> _Requirements_: The entries below should be given again exactly, minus their pictures.

> _Exercise input_:

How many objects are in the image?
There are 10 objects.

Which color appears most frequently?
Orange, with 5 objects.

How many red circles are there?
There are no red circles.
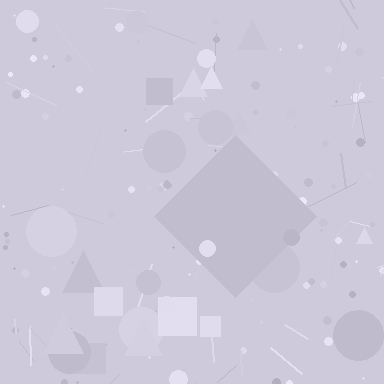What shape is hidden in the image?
A diamond is hidden in the image.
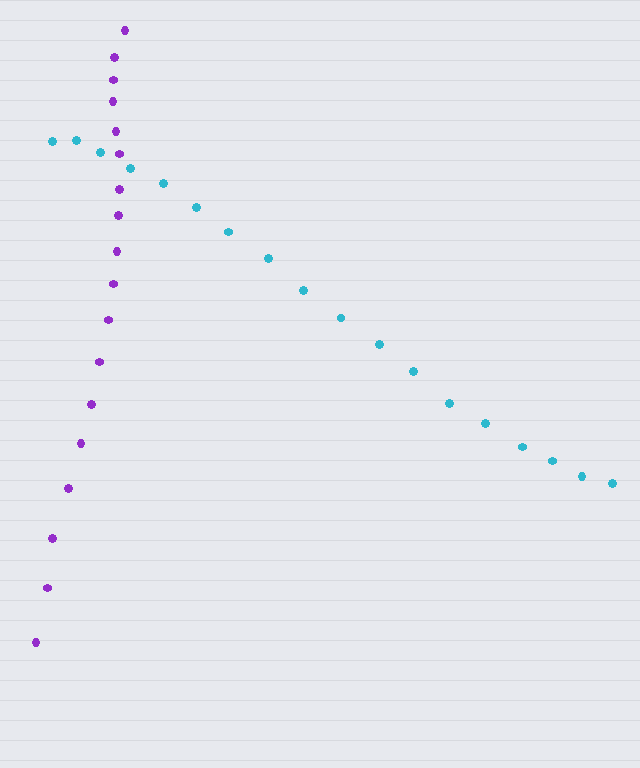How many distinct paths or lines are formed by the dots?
There are 2 distinct paths.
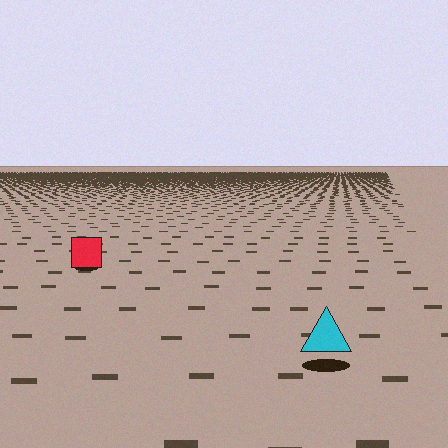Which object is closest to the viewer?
The cyan triangle is closest. The texture marks near it are larger and more spread out.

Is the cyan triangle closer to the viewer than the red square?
Yes. The cyan triangle is closer — you can tell from the texture gradient: the ground texture is coarser near it.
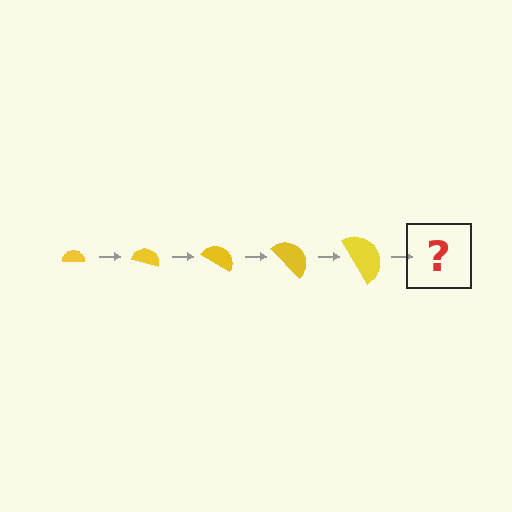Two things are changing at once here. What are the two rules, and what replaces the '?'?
The two rules are that the semicircle grows larger each step and it rotates 15 degrees clockwise each step. The '?' should be a semicircle, larger than the previous one and rotated 75 degrees clockwise from the start.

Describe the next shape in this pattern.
It should be a semicircle, larger than the previous one and rotated 75 degrees clockwise from the start.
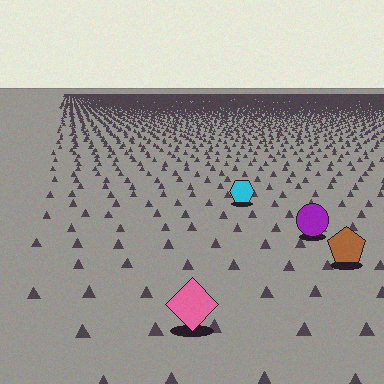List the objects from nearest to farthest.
From nearest to farthest: the pink diamond, the brown pentagon, the purple circle, the cyan hexagon.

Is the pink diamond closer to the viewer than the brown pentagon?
Yes. The pink diamond is closer — you can tell from the texture gradient: the ground texture is coarser near it.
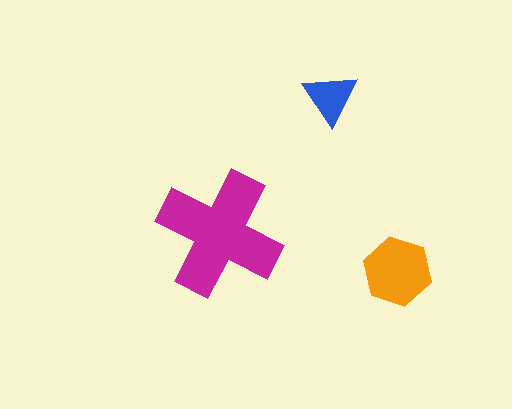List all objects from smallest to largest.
The blue triangle, the orange hexagon, the magenta cross.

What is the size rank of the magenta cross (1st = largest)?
1st.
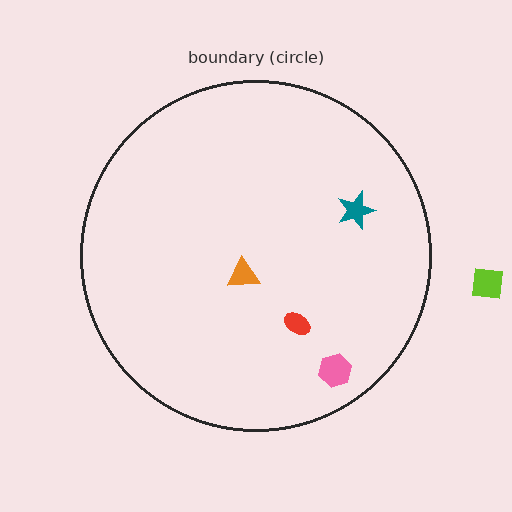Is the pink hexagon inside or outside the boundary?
Inside.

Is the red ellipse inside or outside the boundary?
Inside.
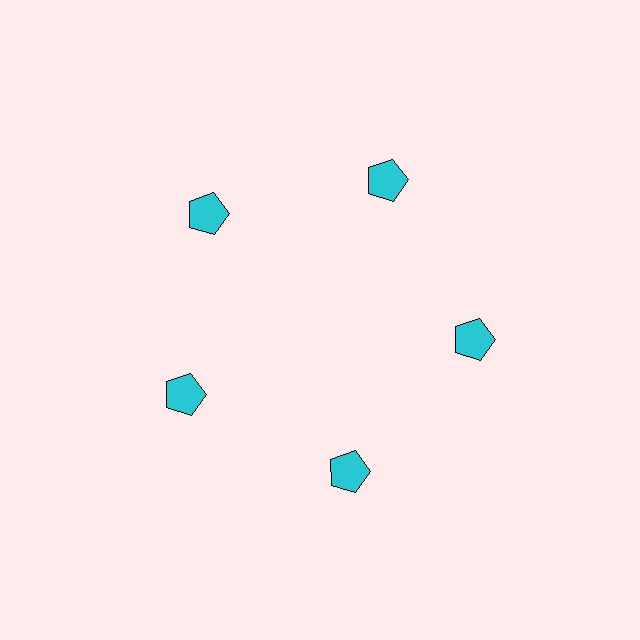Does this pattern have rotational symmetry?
Yes, this pattern has 5-fold rotational symmetry. It looks the same after rotating 72 degrees around the center.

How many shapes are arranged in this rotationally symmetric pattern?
There are 5 shapes, arranged in 5 groups of 1.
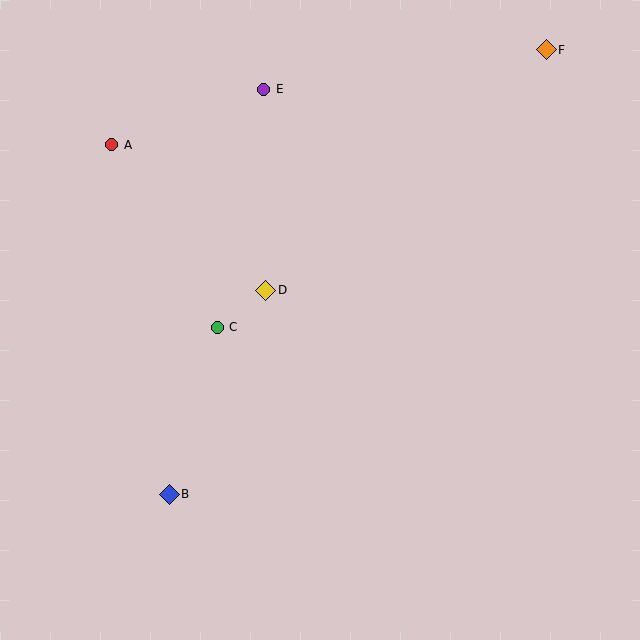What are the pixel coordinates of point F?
Point F is at (546, 50).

> _Response below_:
How many objects are in the image?
There are 10 objects.

Which color appears most frequently?
Orange, with 5 objects.

How many red circles are there?
There are no red circles.
What shape is hidden in the image?
A diamond is hidden in the image.
How many distinct paths or lines are formed by the dots?
There are 2 distinct paths.
Which object is closest to the viewer?
The cyan triangle is closest. The texture marks near it are larger and more spread out.

Is the cyan triangle closer to the viewer than the red square?
Yes. The cyan triangle is closer — you can tell from the texture gradient: the ground texture is coarser near it.
Two things are changing at once here. What are the two rules, and what replaces the '?'?
The two rules are that the semicircle grows larger each step and it rotates 15 degrees clockwise each step. The '?' should be a semicircle, larger than the previous one and rotated 75 degrees clockwise from the start.

Describe the next shape in this pattern.
It should be a semicircle, larger than the previous one and rotated 75 degrees clockwise from the start.
List the objects from nearest to farthest.
From nearest to farthest: the pink diamond, the brown pentagon, the purple circle, the cyan hexagon.

Is the pink diamond closer to the viewer than the brown pentagon?
Yes. The pink diamond is closer — you can tell from the texture gradient: the ground texture is coarser near it.
List all objects from smallest to largest.
The blue triangle, the orange hexagon, the magenta cross.

What is the size rank of the magenta cross (1st = largest)?
1st.
Is the pink hexagon inside or outside the boundary?
Inside.

Is the red ellipse inside or outside the boundary?
Inside.
Does this pattern have rotational symmetry?
Yes, this pattern has 5-fold rotational symmetry. It looks the same after rotating 72 degrees around the center.

How many shapes are arranged in this rotationally symmetric pattern?
There are 5 shapes, arranged in 5 groups of 1.
What are the pixel coordinates of point F?
Point F is at (546, 50).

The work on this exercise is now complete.